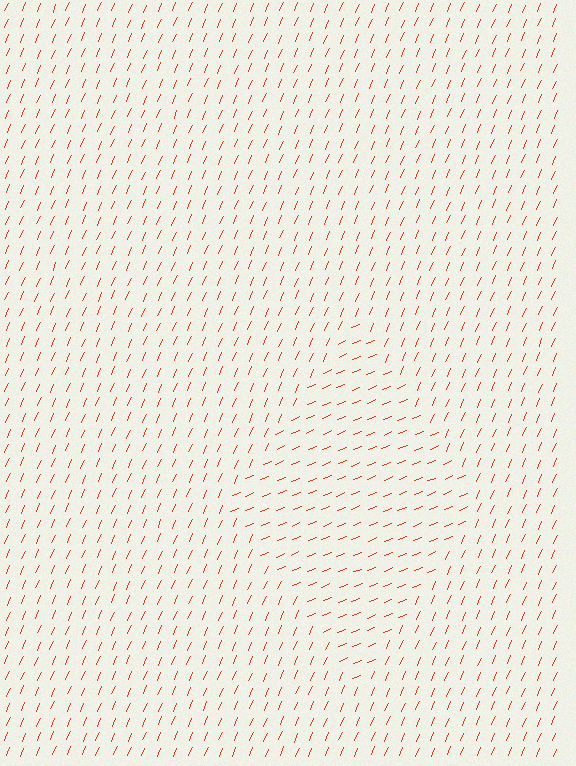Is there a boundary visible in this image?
Yes, there is a texture boundary formed by a change in line orientation.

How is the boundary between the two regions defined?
The boundary is defined purely by a change in line orientation (approximately 45 degrees difference). All lines are the same color and thickness.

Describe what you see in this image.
The image is filled with small red line segments. A diamond region in the image has lines oriented differently from the surrounding lines, creating a visible texture boundary.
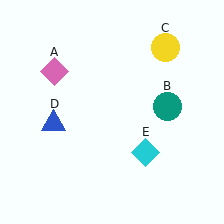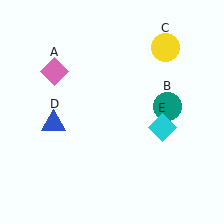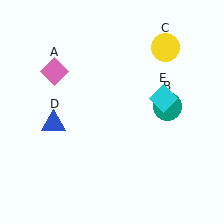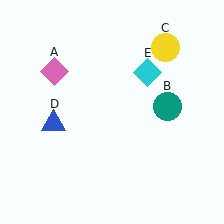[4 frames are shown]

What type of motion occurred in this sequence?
The cyan diamond (object E) rotated counterclockwise around the center of the scene.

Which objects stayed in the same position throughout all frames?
Pink diamond (object A) and teal circle (object B) and yellow circle (object C) and blue triangle (object D) remained stationary.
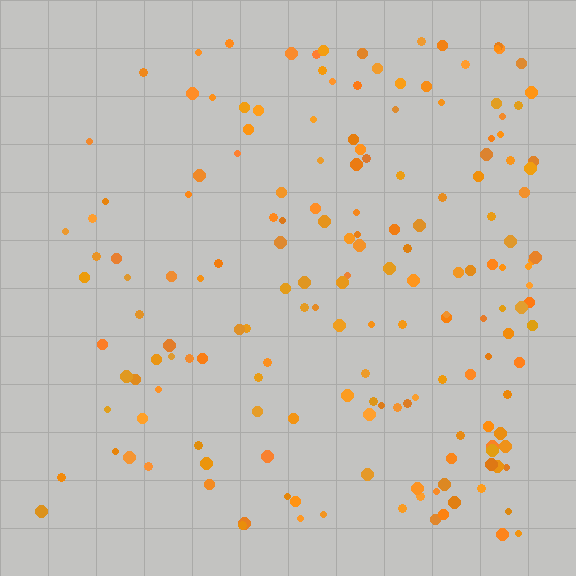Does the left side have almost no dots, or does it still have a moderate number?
Still a moderate number, just noticeably fewer than the right.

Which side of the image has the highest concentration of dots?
The right.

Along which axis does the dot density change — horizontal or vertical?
Horizontal.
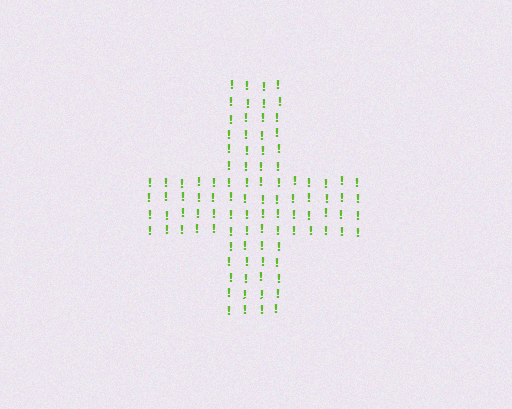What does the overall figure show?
The overall figure shows a cross.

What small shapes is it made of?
It is made of small exclamation marks.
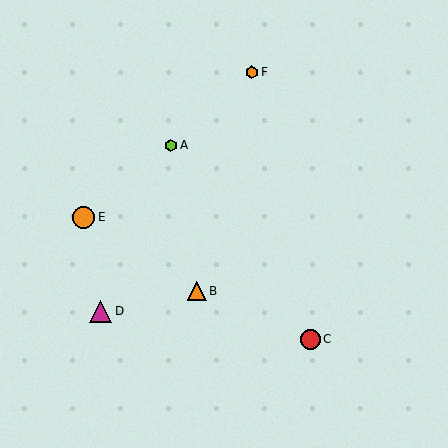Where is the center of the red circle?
The center of the red circle is at (310, 340).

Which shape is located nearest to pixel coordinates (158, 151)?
The lime hexagon (labeled A) at (171, 145) is nearest to that location.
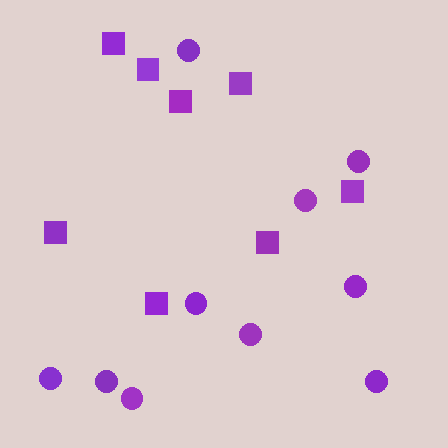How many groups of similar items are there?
There are 2 groups: one group of circles (10) and one group of squares (8).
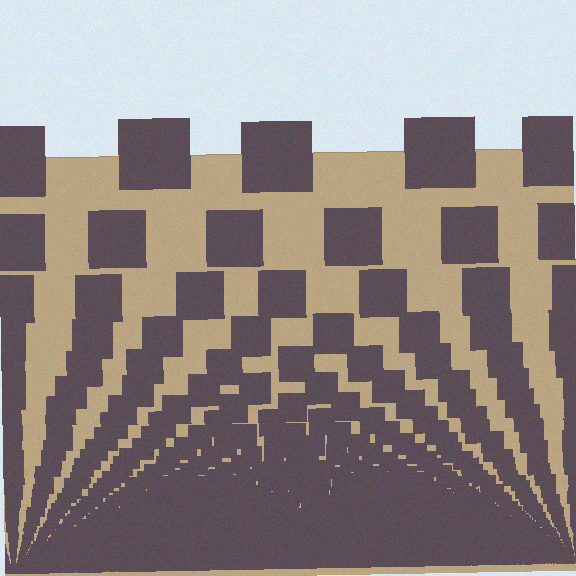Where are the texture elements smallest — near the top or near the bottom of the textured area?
Near the bottom.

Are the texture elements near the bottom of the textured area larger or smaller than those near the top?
Smaller. The gradient is inverted — elements near the bottom are smaller and denser.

═══

**Instruction**
Print only the lines from the line that contains "Along which axis" to the final line of the data, inclusive. Pictures stay out.

**Exercise answer**
Along which axis does the dot density change — horizontal or vertical?
Horizontal.
What does the overall figure show?
The overall figure shows a cross.

What small shapes is it made of?
It is made of small exclamation marks.
Where is the center of the red circle?
The center of the red circle is at (310, 340).

Which shape is located nearest to pixel coordinates (158, 151)?
The lime hexagon (labeled A) at (171, 145) is nearest to that location.
How many groups of similar items are there?
There are 2 groups: one group of circles (10) and one group of squares (8).
Where are the texture elements smallest — near the top or near the bottom of the textured area?
Near the bottom.

Are the texture elements near the bottom of the textured area larger or smaller than those near the top?
Smaller. The gradient is inverted — elements near the bottom are smaller and denser.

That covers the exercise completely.